• _Problem_
Can you output the material exactly as written, minus any pictures it holds?

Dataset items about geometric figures
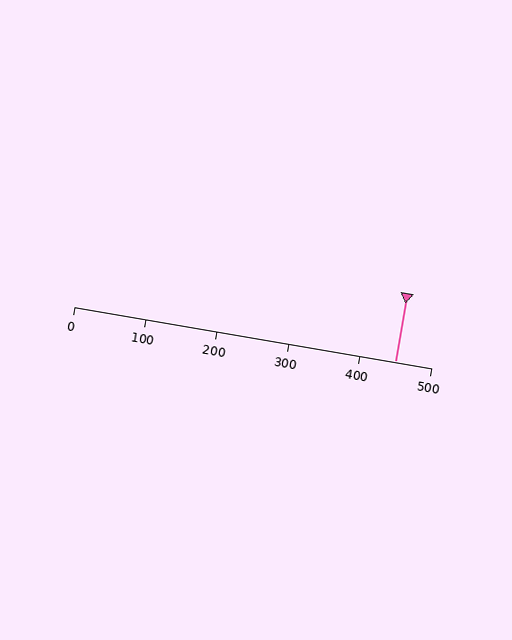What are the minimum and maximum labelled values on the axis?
The axis runs from 0 to 500.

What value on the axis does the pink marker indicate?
The marker indicates approximately 450.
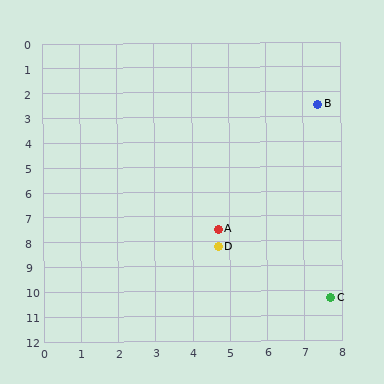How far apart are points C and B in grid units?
Points C and B are about 7.8 grid units apart.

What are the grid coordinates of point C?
Point C is at approximately (7.7, 10.3).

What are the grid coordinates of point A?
Point A is at approximately (4.7, 7.5).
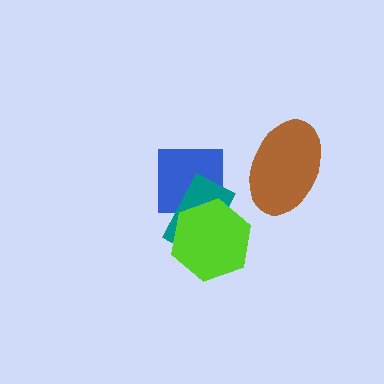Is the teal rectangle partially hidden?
Yes, it is partially covered by another shape.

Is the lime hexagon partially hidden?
No, no other shape covers it.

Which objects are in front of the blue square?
2 objects cover part of the blue square: the teal rectangle and the lime hexagon.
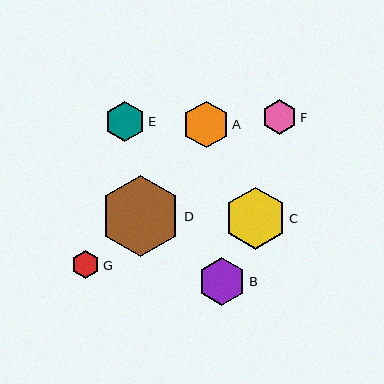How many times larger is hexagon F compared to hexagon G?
Hexagon F is approximately 1.2 times the size of hexagon G.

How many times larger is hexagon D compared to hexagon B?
Hexagon D is approximately 1.7 times the size of hexagon B.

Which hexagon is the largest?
Hexagon D is the largest with a size of approximately 81 pixels.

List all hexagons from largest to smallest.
From largest to smallest: D, C, B, A, E, F, G.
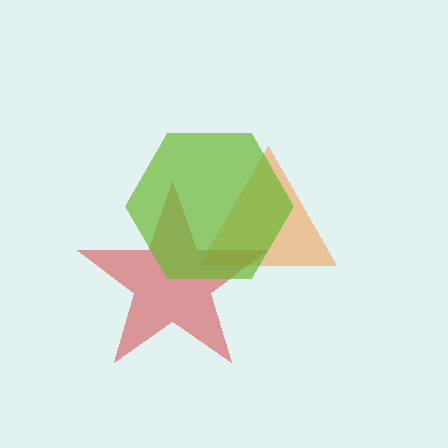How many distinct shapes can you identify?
There are 3 distinct shapes: an orange triangle, a red star, a lime hexagon.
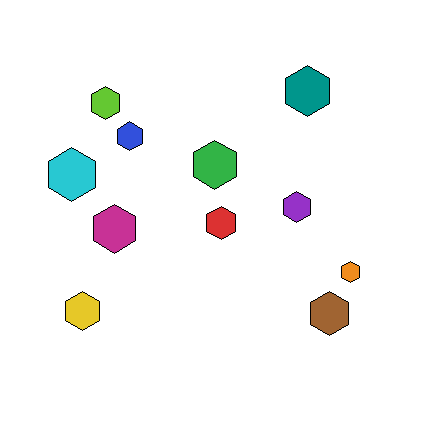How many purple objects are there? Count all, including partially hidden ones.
There is 1 purple object.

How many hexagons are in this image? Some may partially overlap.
There are 11 hexagons.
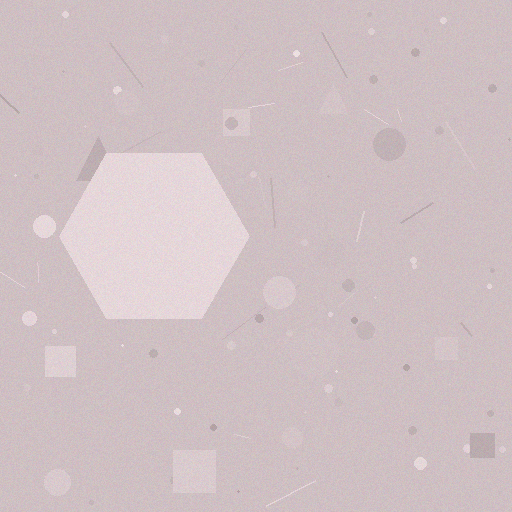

• _Problem solution_
What are the minimum and maximum labelled values on the axis?
The axis runs from 0 to 500.

What value on the axis does the pink marker indicate?
The marker indicates approximately 450.
How far apart are points C and B in grid units?
Points C and B are about 7.8 grid units apart.

What are the grid coordinates of point C?
Point C is at approximately (7.7, 10.3).

What are the grid coordinates of point A?
Point A is at approximately (4.7, 7.5).
Is the teal rectangle partially hidden?
Yes, it is partially covered by another shape.

Is the lime hexagon partially hidden?
No, no other shape covers it.

Which objects are in front of the blue square?
2 objects cover part of the blue square: the teal rectangle and the lime hexagon.
How many times larger is hexagon F compared to hexagon G?
Hexagon F is approximately 1.2 times the size of hexagon G.

How many times larger is hexagon D compared to hexagon B?
Hexagon D is approximately 1.7 times the size of hexagon B.

Which hexagon is the largest?
Hexagon D is the largest with a size of approximately 81 pixels.

List all hexagons from largest to smallest.
From largest to smallest: D, C, B, A, E, F, G.
How many distinct shapes can you identify?
There are 3 distinct shapes: an orange triangle, a red star, a lime hexagon.
How many purple objects are there? Count all, including partially hidden ones.
There is 1 purple object.

How many hexagons are in this image? Some may partially overlap.
There are 11 hexagons.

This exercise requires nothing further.